• **WORK ITEM**:
Working from the entries that follow, transcribe exactly and only the lines from the one with "Do circles A and B overlap?" through the last, pictures excluded.

• **Question entries about shapes**:
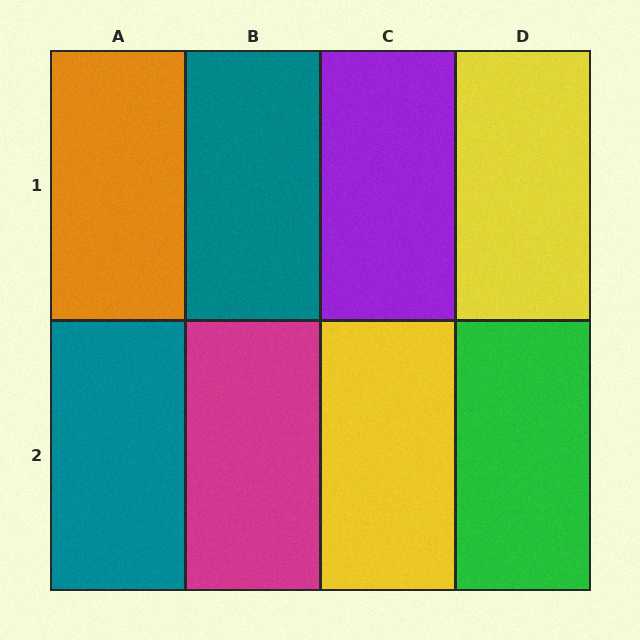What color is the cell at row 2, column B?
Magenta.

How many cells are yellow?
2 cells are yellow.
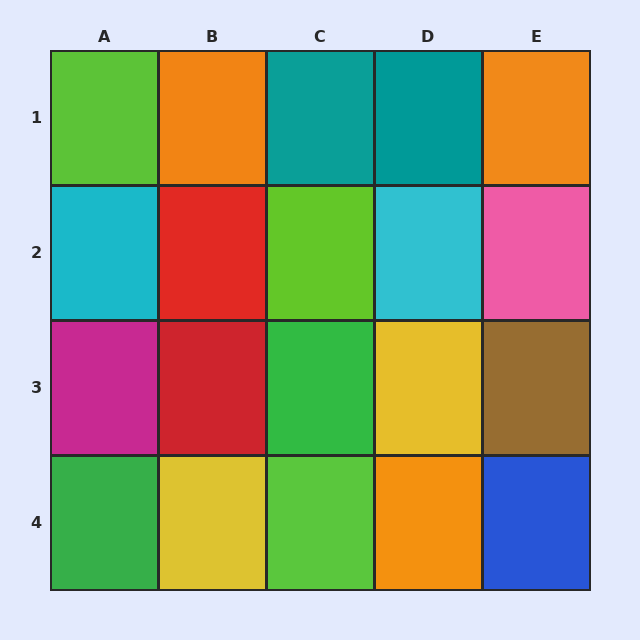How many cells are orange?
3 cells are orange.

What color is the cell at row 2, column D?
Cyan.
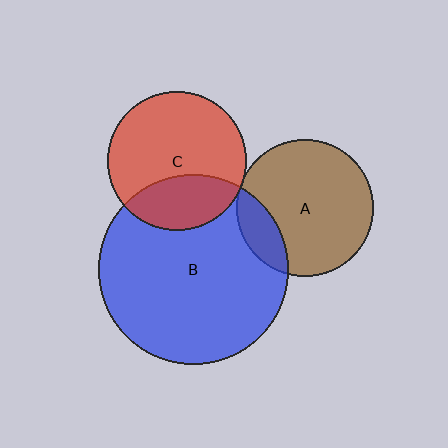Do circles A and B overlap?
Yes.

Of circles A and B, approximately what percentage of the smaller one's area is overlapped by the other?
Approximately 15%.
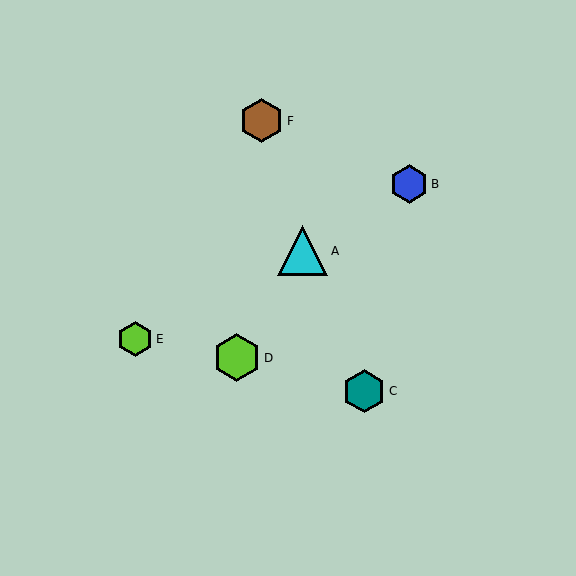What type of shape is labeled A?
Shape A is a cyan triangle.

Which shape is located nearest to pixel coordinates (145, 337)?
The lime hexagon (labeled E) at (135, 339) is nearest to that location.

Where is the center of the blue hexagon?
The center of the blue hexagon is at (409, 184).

• **WRITTEN SOLUTION**:
Do circles A and B overlap?
Yes.

Of circles A and B, approximately what percentage of the smaller one's area is overlapped by the other?
Approximately 15%.
What type of shape is labeled A?
Shape A is a cyan triangle.

Which shape is located nearest to pixel coordinates (145, 337)?
The lime hexagon (labeled E) at (135, 339) is nearest to that location.

Where is the center of the blue hexagon?
The center of the blue hexagon is at (409, 184).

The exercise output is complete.